§ What is being asked:
Omit every picture while repeating the entries exactly.

§ Exercise inputs:
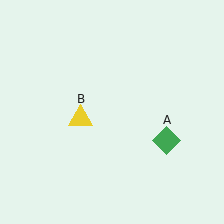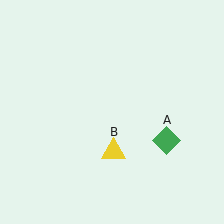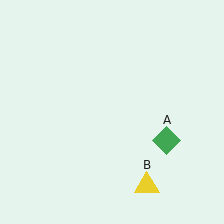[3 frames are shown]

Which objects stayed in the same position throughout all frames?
Green diamond (object A) remained stationary.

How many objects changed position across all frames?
1 object changed position: yellow triangle (object B).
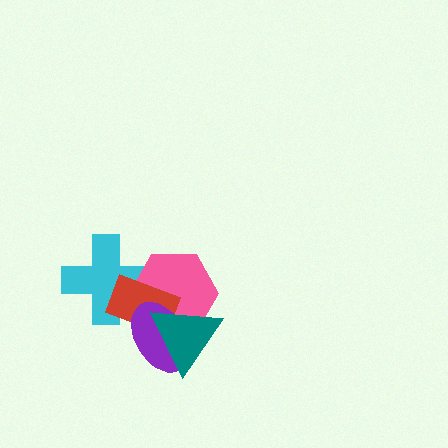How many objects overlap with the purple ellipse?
3 objects overlap with the purple ellipse.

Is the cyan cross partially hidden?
Yes, it is partially covered by another shape.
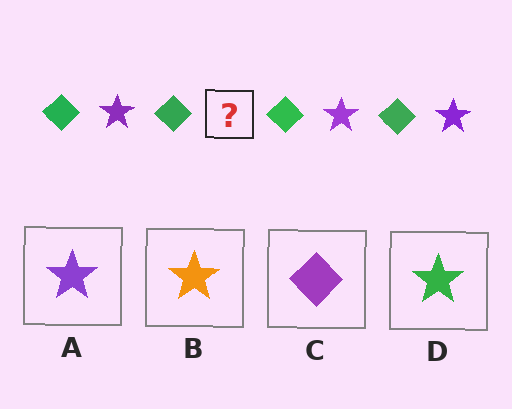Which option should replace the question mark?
Option A.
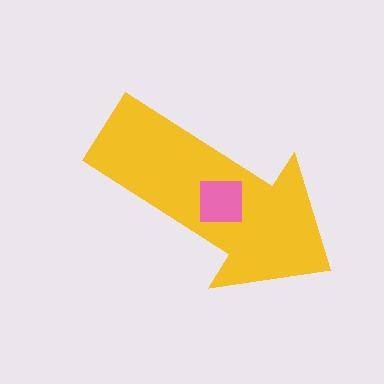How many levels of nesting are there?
2.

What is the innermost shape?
The pink square.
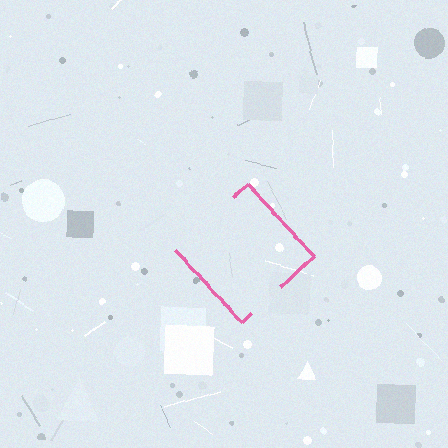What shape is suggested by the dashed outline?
The dashed outline suggests a diamond.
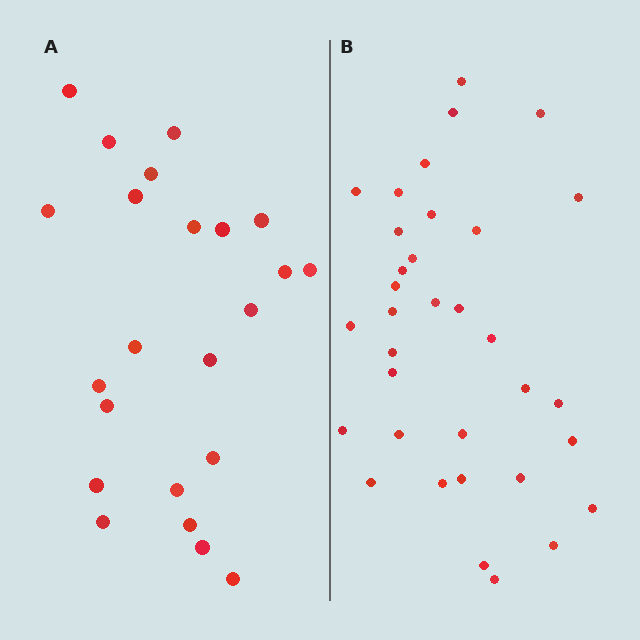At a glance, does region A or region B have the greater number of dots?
Region B (the right region) has more dots.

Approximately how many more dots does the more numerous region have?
Region B has roughly 12 or so more dots than region A.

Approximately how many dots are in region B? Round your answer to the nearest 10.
About 30 dots. (The exact count is 34, which rounds to 30.)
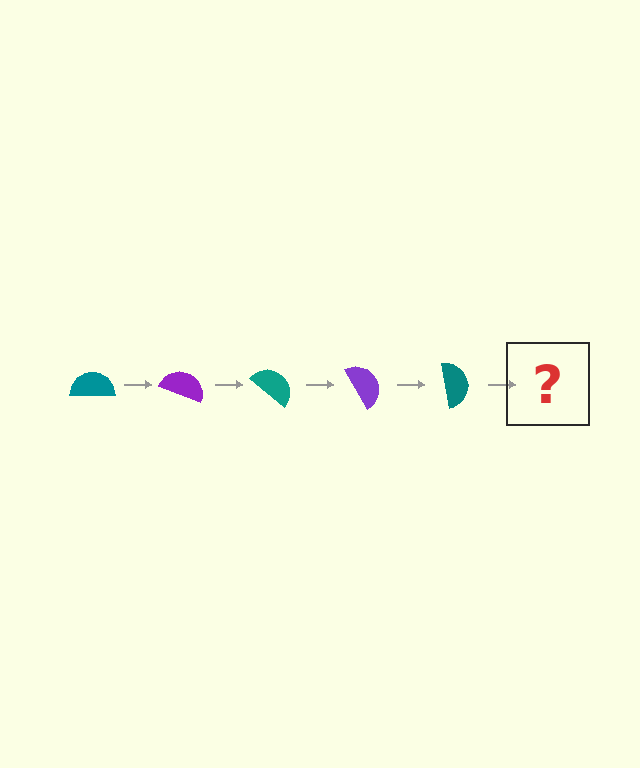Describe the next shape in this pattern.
It should be a purple semicircle, rotated 100 degrees clockwise from the start.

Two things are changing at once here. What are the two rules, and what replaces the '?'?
The two rules are that it rotates 20 degrees clockwise each step and the color cycles through teal and purple. The '?' should be a purple semicircle, rotated 100 degrees clockwise from the start.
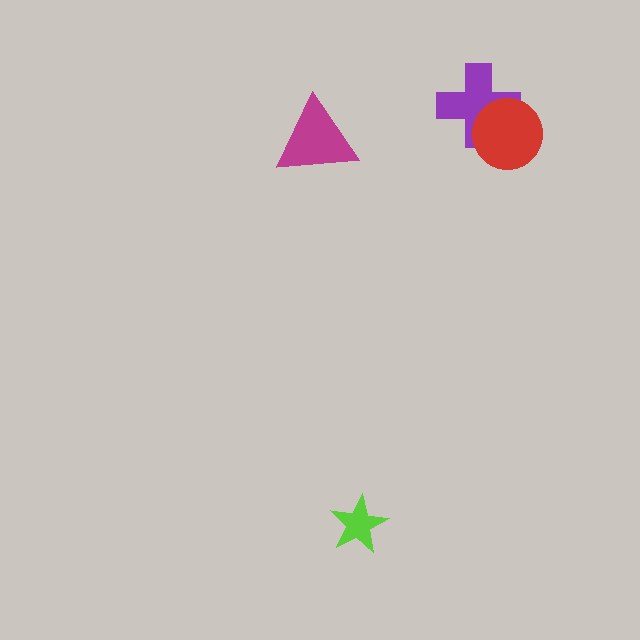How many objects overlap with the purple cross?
1 object overlaps with the purple cross.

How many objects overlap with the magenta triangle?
0 objects overlap with the magenta triangle.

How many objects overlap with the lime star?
0 objects overlap with the lime star.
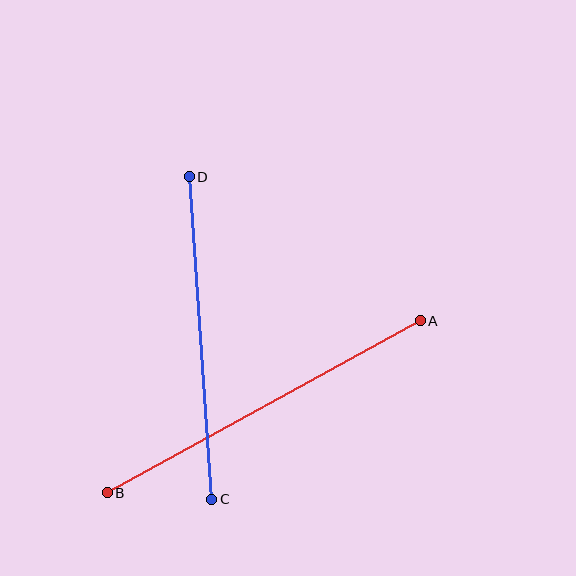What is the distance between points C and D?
The distance is approximately 323 pixels.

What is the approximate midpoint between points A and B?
The midpoint is at approximately (264, 407) pixels.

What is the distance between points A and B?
The distance is approximately 357 pixels.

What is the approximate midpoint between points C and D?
The midpoint is at approximately (201, 338) pixels.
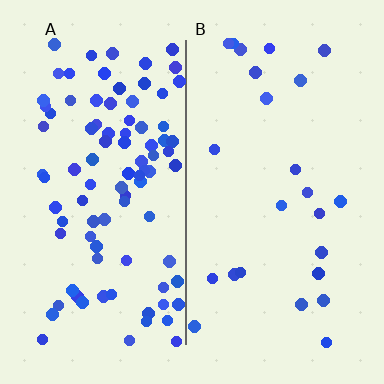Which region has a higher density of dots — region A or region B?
A (the left).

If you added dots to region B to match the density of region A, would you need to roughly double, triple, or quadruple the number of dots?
Approximately quadruple.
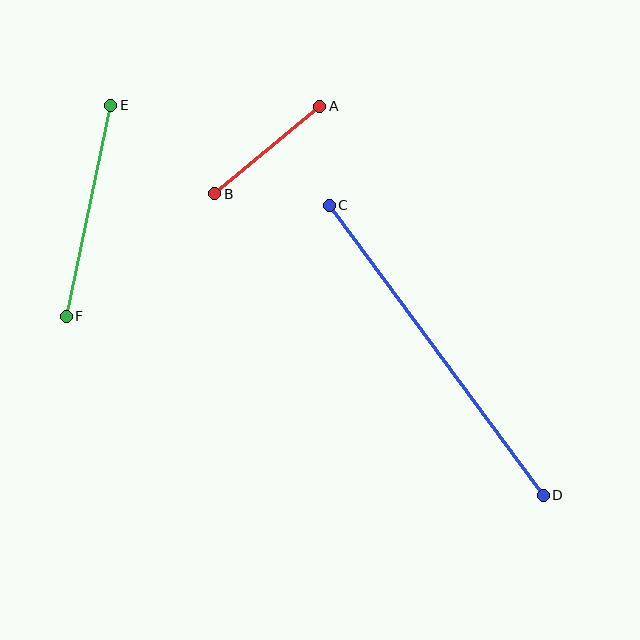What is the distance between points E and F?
The distance is approximately 216 pixels.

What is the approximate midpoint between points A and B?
The midpoint is at approximately (267, 150) pixels.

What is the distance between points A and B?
The distance is approximately 137 pixels.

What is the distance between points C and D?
The distance is approximately 360 pixels.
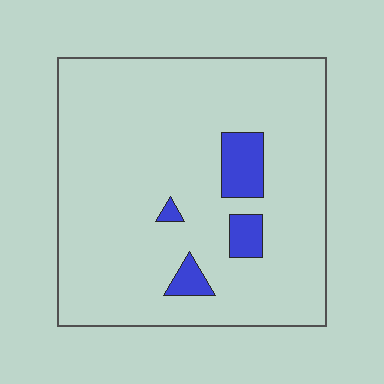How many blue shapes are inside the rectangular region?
4.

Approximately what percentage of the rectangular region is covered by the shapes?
Approximately 10%.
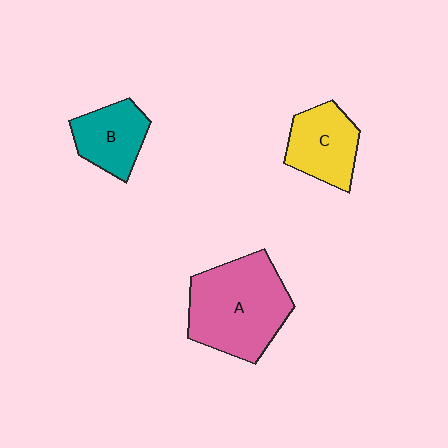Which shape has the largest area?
Shape A (pink).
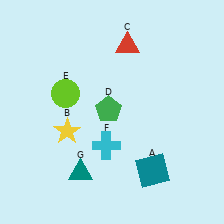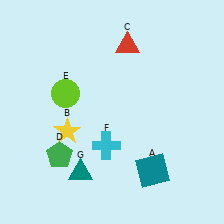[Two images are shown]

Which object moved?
The green pentagon (D) moved down and to the left.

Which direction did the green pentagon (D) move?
The green pentagon (D) moved down and to the left.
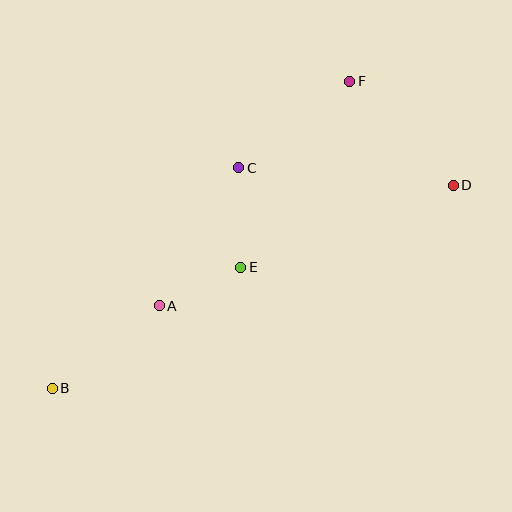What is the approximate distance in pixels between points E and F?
The distance between E and F is approximately 216 pixels.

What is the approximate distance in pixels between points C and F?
The distance between C and F is approximately 141 pixels.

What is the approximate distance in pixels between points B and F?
The distance between B and F is approximately 427 pixels.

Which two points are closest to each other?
Points A and E are closest to each other.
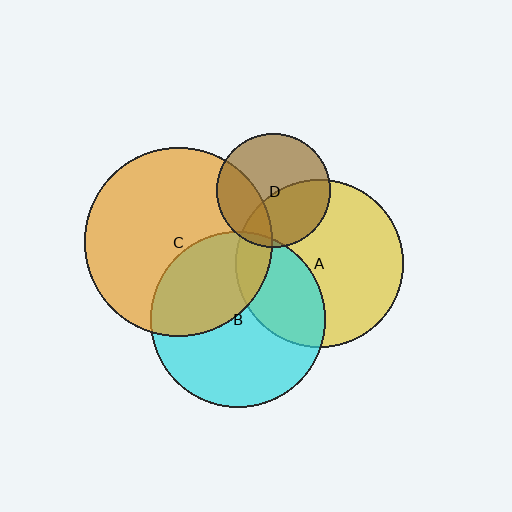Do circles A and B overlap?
Yes.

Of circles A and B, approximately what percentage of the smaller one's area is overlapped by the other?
Approximately 30%.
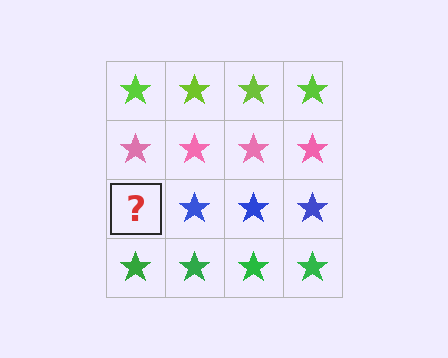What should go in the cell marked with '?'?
The missing cell should contain a blue star.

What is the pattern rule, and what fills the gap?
The rule is that each row has a consistent color. The gap should be filled with a blue star.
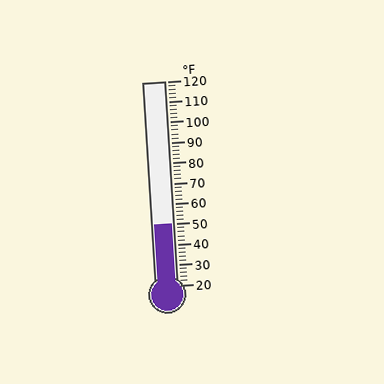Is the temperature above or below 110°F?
The temperature is below 110°F.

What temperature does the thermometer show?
The thermometer shows approximately 50°F.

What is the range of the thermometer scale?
The thermometer scale ranges from 20°F to 120°F.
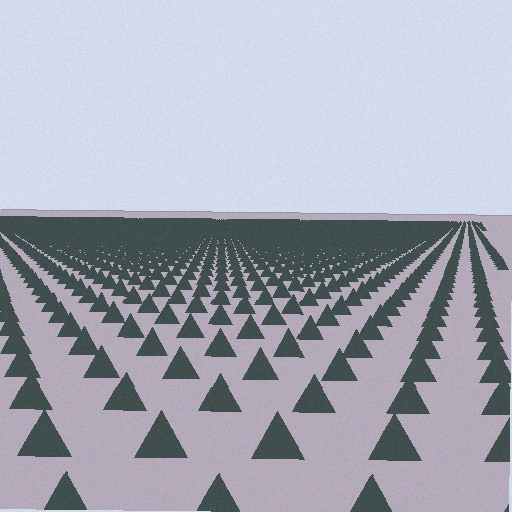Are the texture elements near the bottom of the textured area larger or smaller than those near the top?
Larger. Near the bottom, elements are closer to the viewer and appear at a bigger on-screen size.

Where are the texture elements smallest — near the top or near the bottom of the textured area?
Near the top.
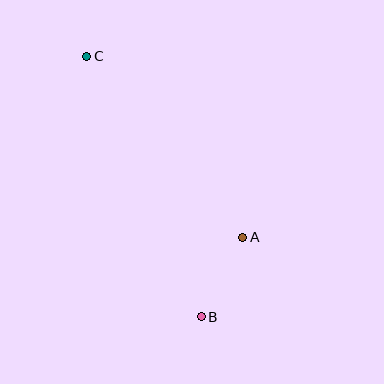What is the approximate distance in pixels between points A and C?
The distance between A and C is approximately 239 pixels.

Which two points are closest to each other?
Points A and B are closest to each other.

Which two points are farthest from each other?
Points B and C are farthest from each other.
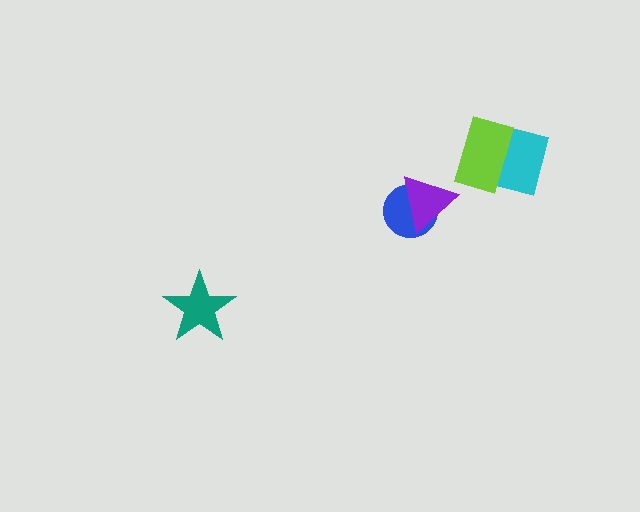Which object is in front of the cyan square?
The lime rectangle is in front of the cyan square.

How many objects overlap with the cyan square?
1 object overlaps with the cyan square.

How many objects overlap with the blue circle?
1 object overlaps with the blue circle.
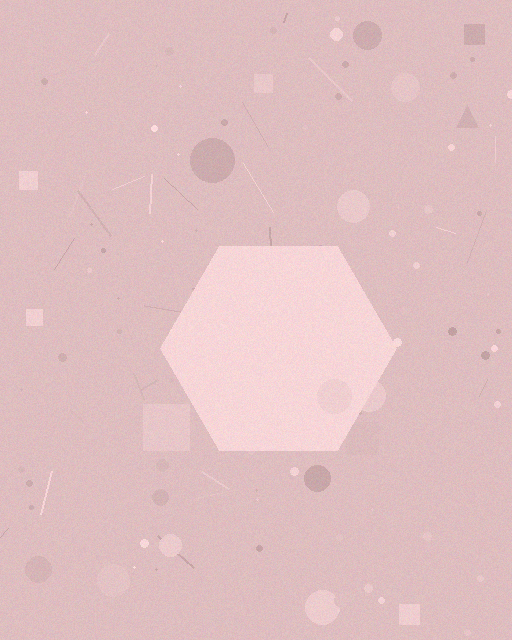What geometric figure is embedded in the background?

§ Exercise solution:
[3 frames are shown]

Which objects stayed in the same position throughout all frames?
Green diamond (object A) remained stationary.

How many objects changed position across all frames?
1 object changed position: yellow triangle (object B).
How many objects overlap with the purple ellipse?
3 objects overlap with the purple ellipse.

Is the cyan cross partially hidden?
Yes, it is partially covered by another shape.
Which option should replace the question mark?
Option A.
How many levels of nesting are there?
2.

What is the innermost shape?
The pink square.
What shape is suggested by the dashed outline?
The dashed outline suggests a diamond.
At a glance, does region A or region B have the greater number of dots?
Region B (the right region) has more dots.

Approximately how many more dots does the more numerous region have?
Region B has roughly 12 or so more dots than region A.

Approximately how many dots are in region B? Round your answer to the nearest 10.
About 30 dots. (The exact count is 34, which rounds to 30.)
Describe the next shape in this pattern.
It should be a purple semicircle, rotated 100 degrees clockwise from the start.

Two things are changing at once here. What are the two rules, and what replaces the '?'?
The two rules are that it rotates 20 degrees clockwise each step and the color cycles through teal and purple. The '?' should be a purple semicircle, rotated 100 degrees clockwise from the start.
How many objects overlap with the purple cross?
1 object overlaps with the purple cross.

How many objects overlap with the magenta triangle?
0 objects overlap with the magenta triangle.

How many objects overlap with the lime star?
0 objects overlap with the lime star.
What is the distance between points C and D?
The distance is approximately 323 pixels.

What is the approximate midpoint between points A and B?
The midpoint is at approximately (264, 407) pixels.

What is the distance between points A and B?
The distance is approximately 357 pixels.

What is the approximate midpoint between points C and D?
The midpoint is at approximately (201, 338) pixels.
Which region has a higher density of dots — region A or region B?
A (the left).

If you added dots to region B to match the density of region A, would you need to roughly double, triple, or quadruple the number of dots?
Approximately quadruple.
What is the distance between points E and F?
The distance is approximately 216 pixels.

What is the approximate midpoint between points A and B?
The midpoint is at approximately (267, 150) pixels.

What is the distance between points A and B?
The distance is approximately 137 pixels.

What is the distance between points C and D?
The distance is approximately 360 pixels.
How many blue shapes are inside the rectangular region?
4.

Approximately what percentage of the rectangular region is covered by the shapes?
Approximately 10%.
Which shape has the largest area?
Shape A (pink).
[Two images are shown]

Which object moved?
The green pentagon (D) moved down and to the left.

Which direction did the green pentagon (D) move?
The green pentagon (D) moved down and to the left.
What is the approximate distance in pixels between points E and F?
The distance between E and F is approximately 216 pixels.

What is the approximate distance in pixels between points C and F?
The distance between C and F is approximately 141 pixels.

What is the approximate distance in pixels between points B and F?
The distance between B and F is approximately 427 pixels.

Which two points are closest to each other?
Points A and E are closest to each other.
Do circles A and B overlap?
Yes.

Of circles A and B, approximately what percentage of the smaller one's area is overlapped by the other?
Approximately 30%.
What should go in the cell marked with '?'?
The missing cell should contain a blue star.

What is the pattern rule, and what fills the gap?
The rule is that each row has a consistent color. The gap should be filled with a blue star.
Is the temperature above or below 110°F?
The temperature is below 110°F.

What temperature does the thermometer show?
The thermometer shows approximately 50°F.

What is the range of the thermometer scale?
The thermometer scale ranges from 20°F to 120°F.
Are the texture elements near the bottom of the textured area larger or smaller than those near the top?
Larger. Near the bottom, elements are closer to the viewer and appear at a bigger on-screen size.

Where are the texture elements smallest — near the top or near the bottom of the textured area?
Near the top.
What is the approximate distance in pixels between points A and C?
The distance between A and C is approximately 239 pixels.

Which two points are closest to each other?
Points A and B are closest to each other.

Which two points are farthest from each other?
Points B and C are farthest from each other.
Which object is in front of the cyan square?
The lime rectangle is in front of the cyan square.

How many objects overlap with the cyan square?
1 object overlaps with the cyan square.

How many objects overlap with the blue circle?
1 object overlaps with the blue circle.
What geometric figure is embedded in the background?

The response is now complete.